OBJECTIVE |
Drop the pictures; give again exactly the lines from the one holding "What position from the top is the pink circle?" through the end of the data.

═══ RECORDS FOR THIS EXERCISE

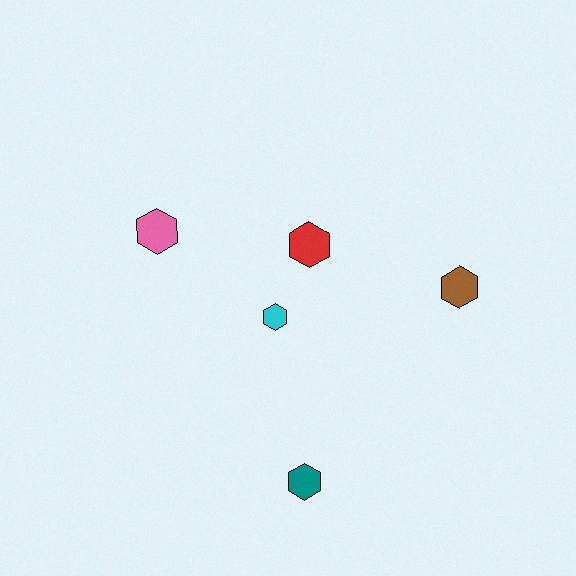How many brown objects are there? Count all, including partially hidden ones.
There is 1 brown object.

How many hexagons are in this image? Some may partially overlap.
There are 5 hexagons.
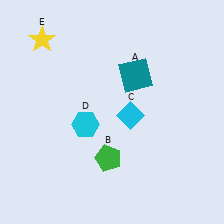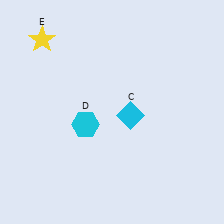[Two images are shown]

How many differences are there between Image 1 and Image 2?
There are 2 differences between the two images.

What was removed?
The teal square (A), the green pentagon (B) were removed in Image 2.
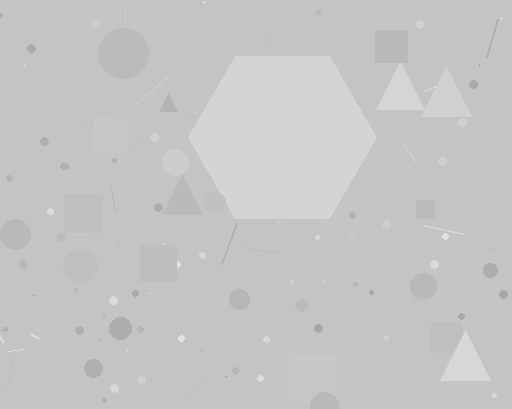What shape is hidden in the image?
A hexagon is hidden in the image.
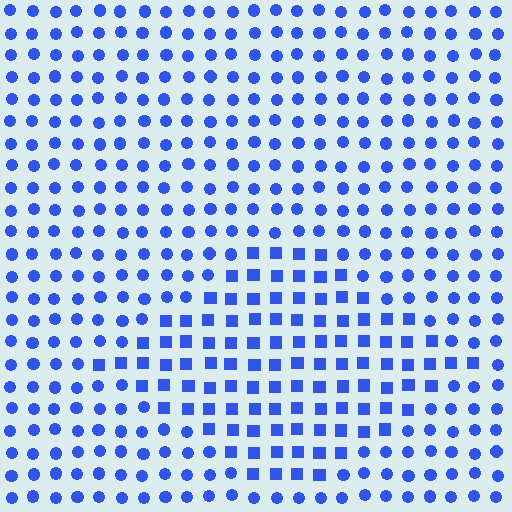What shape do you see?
I see a diamond.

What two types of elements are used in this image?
The image uses squares inside the diamond region and circles outside it.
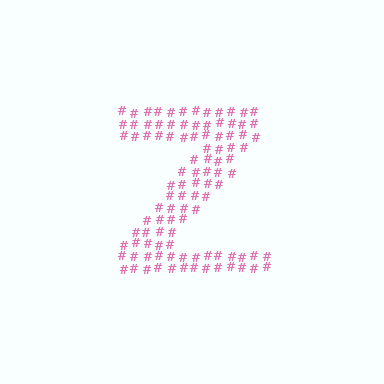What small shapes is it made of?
It is made of small hash symbols.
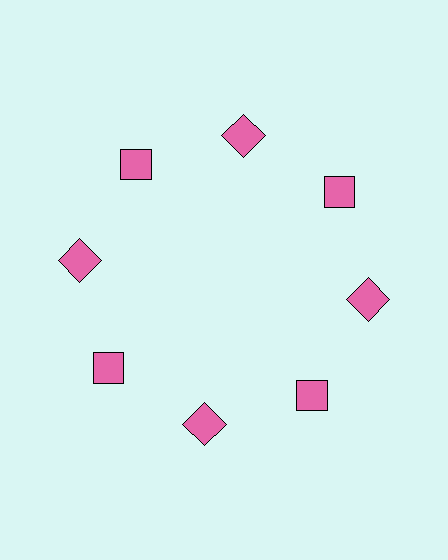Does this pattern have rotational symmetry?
Yes, this pattern has 8-fold rotational symmetry. It looks the same after rotating 45 degrees around the center.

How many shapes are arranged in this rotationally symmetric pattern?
There are 8 shapes, arranged in 8 groups of 1.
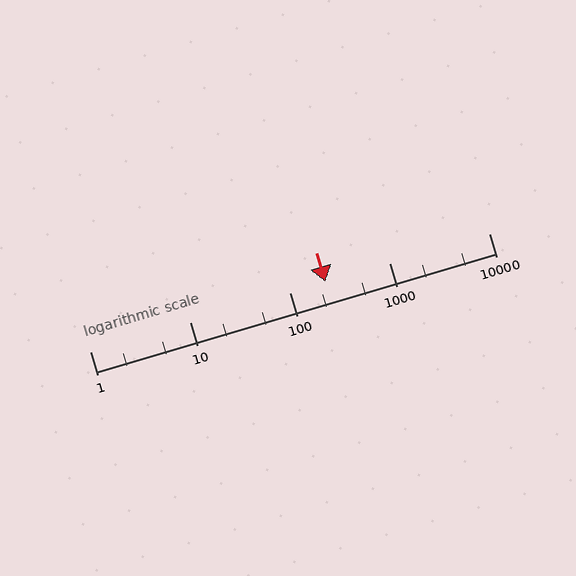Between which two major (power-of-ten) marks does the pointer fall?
The pointer is between 100 and 1000.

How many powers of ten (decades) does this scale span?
The scale spans 4 decades, from 1 to 10000.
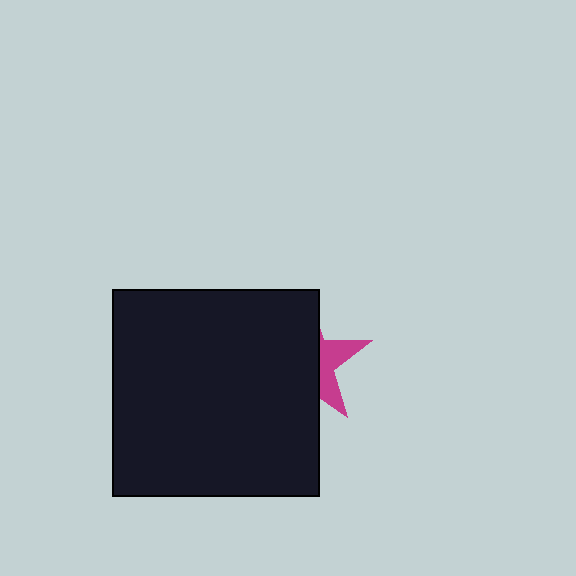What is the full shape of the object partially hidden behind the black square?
The partially hidden object is a magenta star.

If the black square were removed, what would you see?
You would see the complete magenta star.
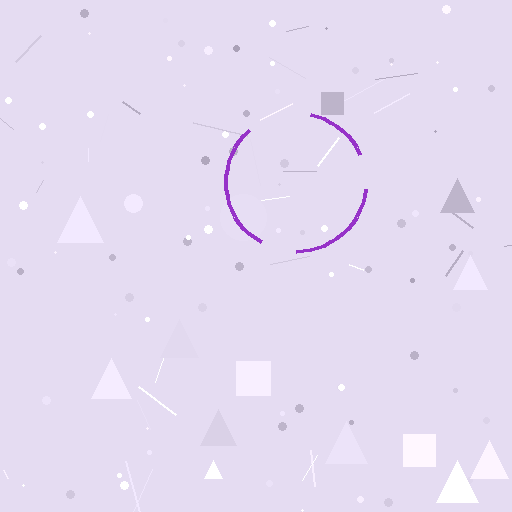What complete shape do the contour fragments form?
The contour fragments form a circle.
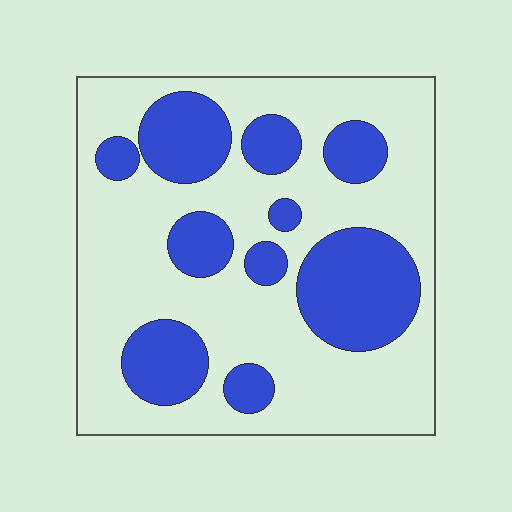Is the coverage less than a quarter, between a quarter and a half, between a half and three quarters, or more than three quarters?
Between a quarter and a half.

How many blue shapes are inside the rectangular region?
10.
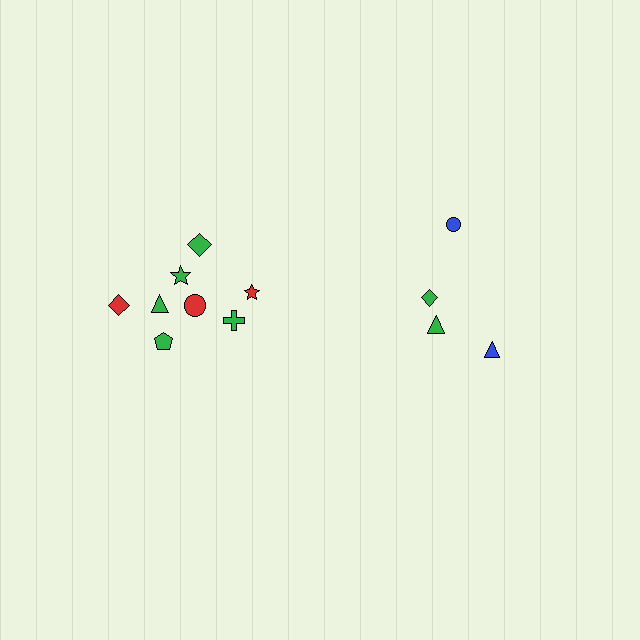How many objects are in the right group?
There are 4 objects.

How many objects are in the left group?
There are 8 objects.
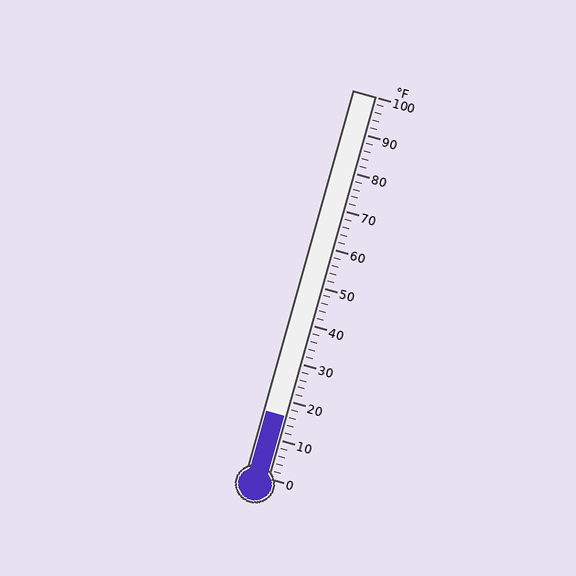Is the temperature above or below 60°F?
The temperature is below 60°F.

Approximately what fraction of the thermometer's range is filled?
The thermometer is filled to approximately 15% of its range.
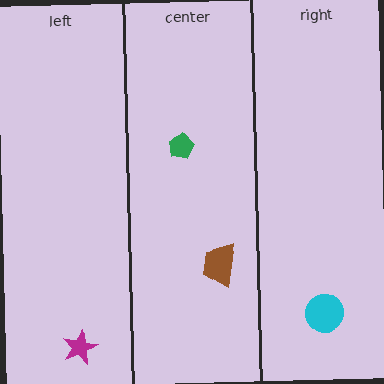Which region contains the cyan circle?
The right region.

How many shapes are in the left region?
1.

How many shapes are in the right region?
1.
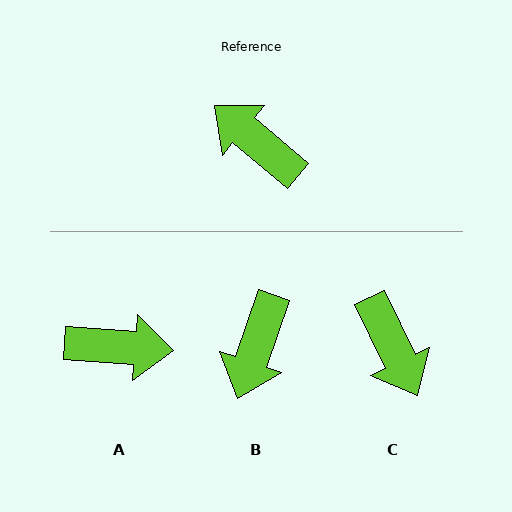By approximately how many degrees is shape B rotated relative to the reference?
Approximately 111 degrees counter-clockwise.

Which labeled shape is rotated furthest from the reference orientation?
C, about 156 degrees away.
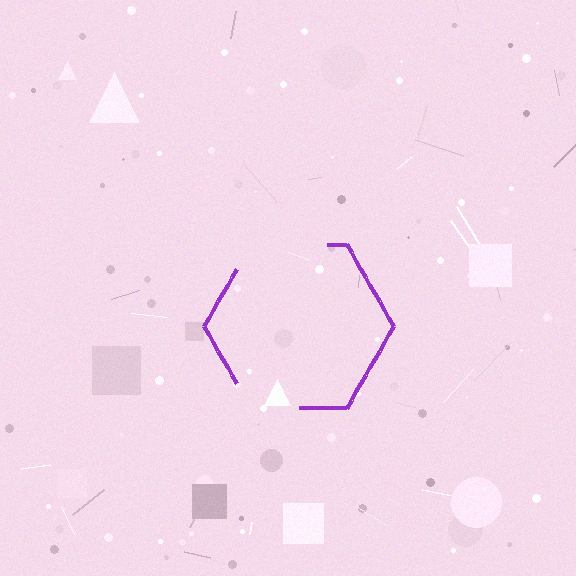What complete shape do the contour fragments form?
The contour fragments form a hexagon.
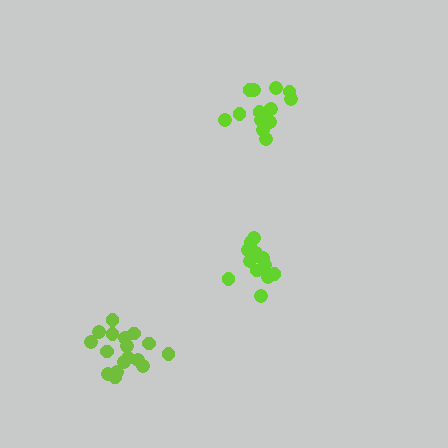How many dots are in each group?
Group 1: 14 dots, Group 2: 17 dots, Group 3: 14 dots (45 total).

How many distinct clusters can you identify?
There are 3 distinct clusters.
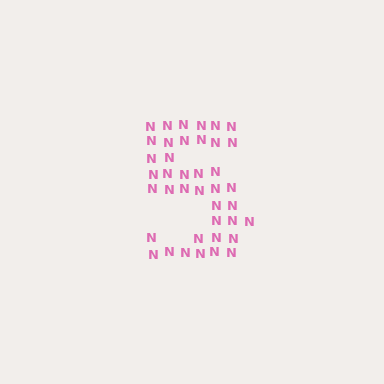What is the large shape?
The large shape is the digit 5.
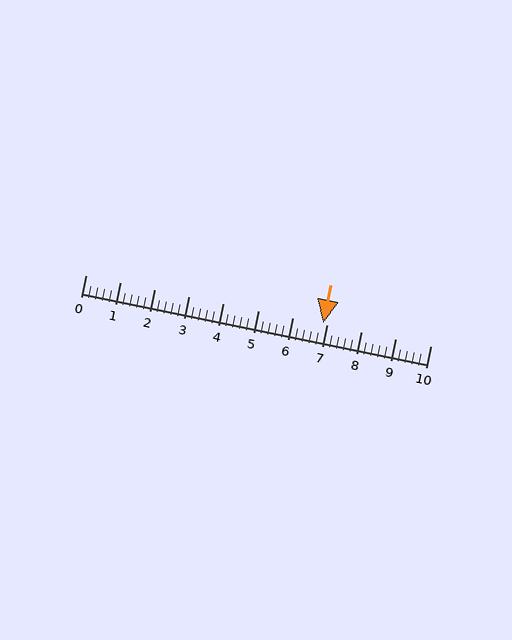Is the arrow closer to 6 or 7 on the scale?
The arrow is closer to 7.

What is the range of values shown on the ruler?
The ruler shows values from 0 to 10.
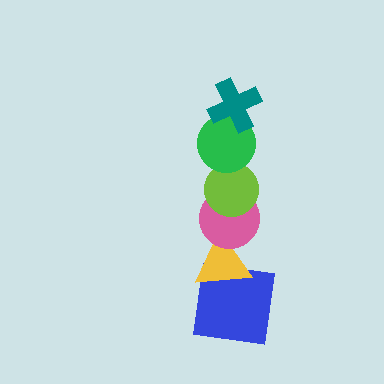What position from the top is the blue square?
The blue square is 6th from the top.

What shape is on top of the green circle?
The teal cross is on top of the green circle.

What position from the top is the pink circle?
The pink circle is 4th from the top.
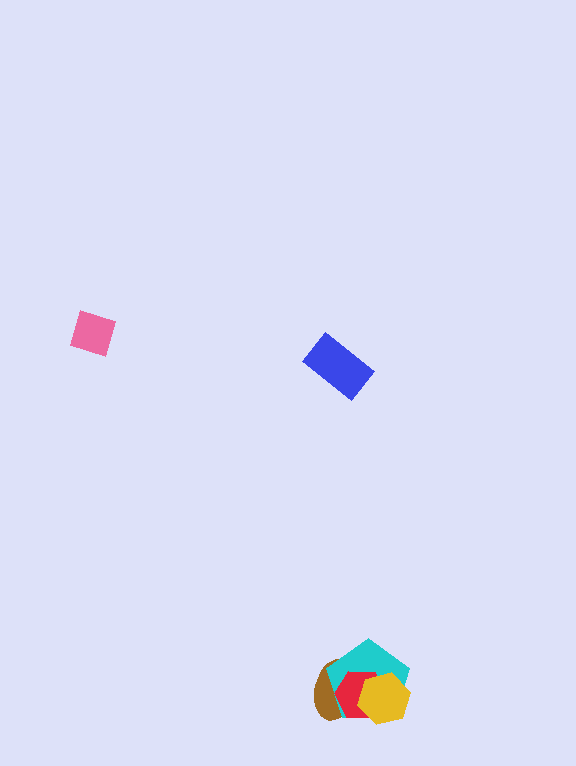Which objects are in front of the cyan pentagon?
2 objects cover part of the cyan pentagon: the red hexagon and the yellow hexagon.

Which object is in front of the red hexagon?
The yellow hexagon is in front of the red hexagon.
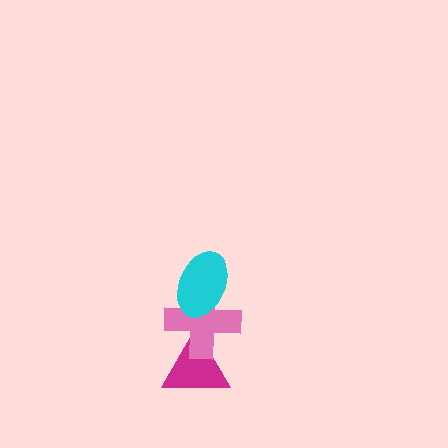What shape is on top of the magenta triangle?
The pink cross is on top of the magenta triangle.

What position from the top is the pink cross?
The pink cross is 2nd from the top.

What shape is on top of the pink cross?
The cyan ellipse is on top of the pink cross.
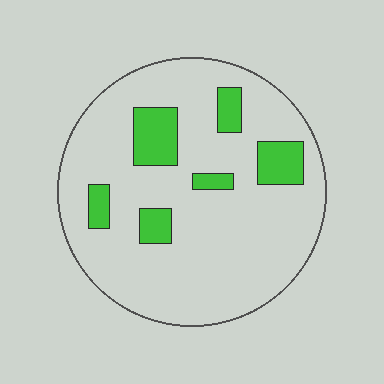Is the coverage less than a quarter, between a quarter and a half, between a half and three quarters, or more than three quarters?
Less than a quarter.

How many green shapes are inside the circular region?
6.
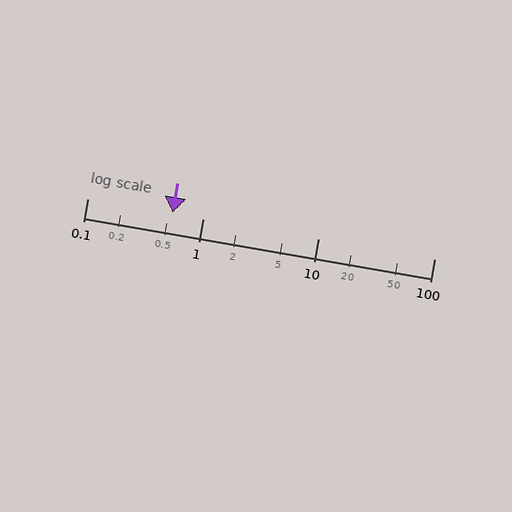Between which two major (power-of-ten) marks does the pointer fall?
The pointer is between 0.1 and 1.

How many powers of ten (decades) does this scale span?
The scale spans 3 decades, from 0.1 to 100.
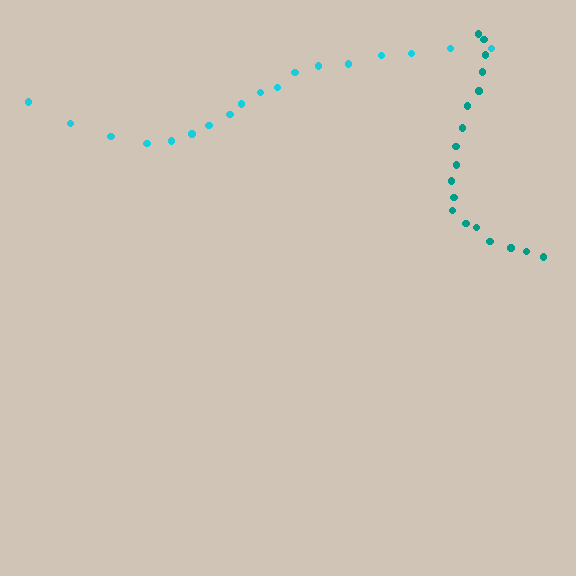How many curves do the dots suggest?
There are 2 distinct paths.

══════

ANSWER IN FULL |
What position from the top is the pink circle?
The pink circle is 4th from the top.
Which objects are in front of the cyan pentagon?
2 objects cover part of the cyan pentagon: the red hexagon and the yellow hexagon.

Which object is in front of the red hexagon?
The yellow hexagon is in front of the red hexagon.
What shape is on top of the magenta triangle?
The pink cross is on top of the magenta triangle.

What position from the top is the pink cross?
The pink cross is 2nd from the top.

What shape is on top of the pink cross?
The cyan ellipse is on top of the pink cross.
Is the coverage less than a quarter, between a quarter and a half, between a half and three quarters, or more than three quarters?
Less than a quarter.

How many green shapes are inside the circular region?
6.
Between which two major (power-of-ten) marks does the pointer fall?
The pointer is between 0.1 and 1.

How many powers of ten (decades) does this scale span?
The scale spans 3 decades, from 0.1 to 100.
How many curves do the dots suggest?
There are 2 distinct paths.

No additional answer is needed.